**WRITTEN REQUEST**
Write out each line beneath this one exactly as it reads.

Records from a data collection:
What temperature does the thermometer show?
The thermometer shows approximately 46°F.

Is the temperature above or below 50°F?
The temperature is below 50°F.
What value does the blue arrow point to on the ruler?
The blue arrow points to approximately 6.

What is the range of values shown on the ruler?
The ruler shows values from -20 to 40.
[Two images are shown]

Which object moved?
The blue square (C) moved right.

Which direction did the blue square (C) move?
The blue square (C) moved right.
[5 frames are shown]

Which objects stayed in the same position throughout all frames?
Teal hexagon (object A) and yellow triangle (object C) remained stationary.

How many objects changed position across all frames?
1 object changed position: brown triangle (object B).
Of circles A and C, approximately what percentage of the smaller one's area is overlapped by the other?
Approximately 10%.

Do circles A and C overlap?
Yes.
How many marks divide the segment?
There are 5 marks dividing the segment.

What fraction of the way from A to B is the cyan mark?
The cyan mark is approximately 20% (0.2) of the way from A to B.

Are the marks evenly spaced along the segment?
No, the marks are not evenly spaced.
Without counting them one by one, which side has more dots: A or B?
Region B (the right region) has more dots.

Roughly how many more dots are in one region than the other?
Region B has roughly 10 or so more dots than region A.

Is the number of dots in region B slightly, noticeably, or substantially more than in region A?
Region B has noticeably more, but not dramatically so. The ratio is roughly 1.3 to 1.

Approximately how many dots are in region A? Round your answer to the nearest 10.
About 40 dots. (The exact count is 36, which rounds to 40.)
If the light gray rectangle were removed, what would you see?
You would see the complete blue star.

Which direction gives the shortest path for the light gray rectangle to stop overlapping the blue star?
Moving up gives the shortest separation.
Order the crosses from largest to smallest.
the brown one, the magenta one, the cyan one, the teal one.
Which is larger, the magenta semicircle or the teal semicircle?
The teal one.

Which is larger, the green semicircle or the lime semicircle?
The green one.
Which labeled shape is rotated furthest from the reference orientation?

**COMPLETE ANSWER**
What temperature does the thermometer show?
The thermometer shows approximately 46°F.

Is the temperature above or below 50°F?
The temperature is below 50°F.
What value does the blue arrow point to on the ruler?
The blue arrow points to approximately 6.

What is the range of values shown on the ruler?
The ruler shows values from -20 to 40.
[Two images are shown]

Which object moved?
The blue square (C) moved right.

Which direction did the blue square (C) move?
The blue square (C) moved right.
[5 frames are shown]

Which objects stayed in the same position throughout all frames?
Teal hexagon (object A) and yellow triangle (object C) remained stationary.

How many objects changed position across all frames?
1 object changed position: brown triangle (object B).
Of circles A and C, approximately what percentage of the smaller one's area is overlapped by the other?
Approximately 10%.

Do circles A and C overlap?
Yes.
How many marks divide the segment?
There are 5 marks dividing the segment.

What fraction of the way from A to B is the cyan mark?
The cyan mark is approximately 20% (0.2) of the way from A to B.

Are the marks evenly spaced along the segment?
No, the marks are not evenly spaced.
Without counting them one by one, which side has more dots: A or B?
Region B (the right region) has more dots.

Roughly how many more dots are in one region than the other?
Region B has roughly 10 or so more dots than region A.

Is the number of dots in region B slightly, noticeably, or substantially more than in region A?
Region B has noticeably more, but not dramatically so. The ratio is roughly 1.3 to 1.

Approximately how many dots are in region A? Round your answer to the nearest 10.
About 40 dots. (The exact count is 36, which rounds to 40.)
If the light gray rectangle were removed, what would you see?
You would see the complete blue star.

Which direction gives the shortest path for the light gray rectangle to stop overlapping the blue star?
Moving up gives the shortest separation.
Order the crosses from largest to smallest.
the brown one, the magenta one, the cyan one, the teal one.
Which is larger, the magenta semicircle or the teal semicircle?
The teal one.

Which is larger, the green semicircle or the lime semicircle?
The green one.
Which labeled shape is rotated furthest from the reference orientation?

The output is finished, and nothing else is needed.